Stated problem: Extract verbatim every line from the one containing "[5 frames are shown]" to the final line of the records below, inclusive, and exclude all pictures.

Records provided:

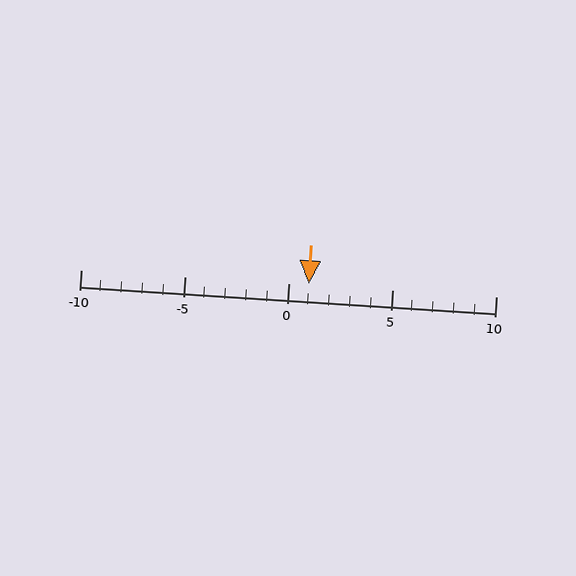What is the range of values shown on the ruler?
The ruler shows values from -10 to 10.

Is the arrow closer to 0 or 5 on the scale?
The arrow is closer to 0.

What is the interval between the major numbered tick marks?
The major tick marks are spaced 5 units apart.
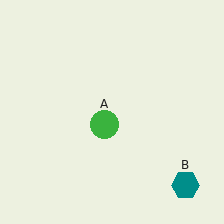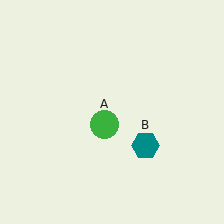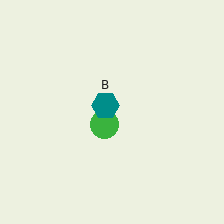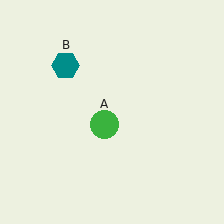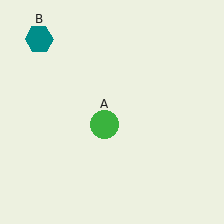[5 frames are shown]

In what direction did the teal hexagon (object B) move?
The teal hexagon (object B) moved up and to the left.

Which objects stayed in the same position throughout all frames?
Green circle (object A) remained stationary.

Exercise answer:
[5 frames are shown]

In what direction did the teal hexagon (object B) move?
The teal hexagon (object B) moved up and to the left.

Which objects stayed in the same position throughout all frames?
Green circle (object A) remained stationary.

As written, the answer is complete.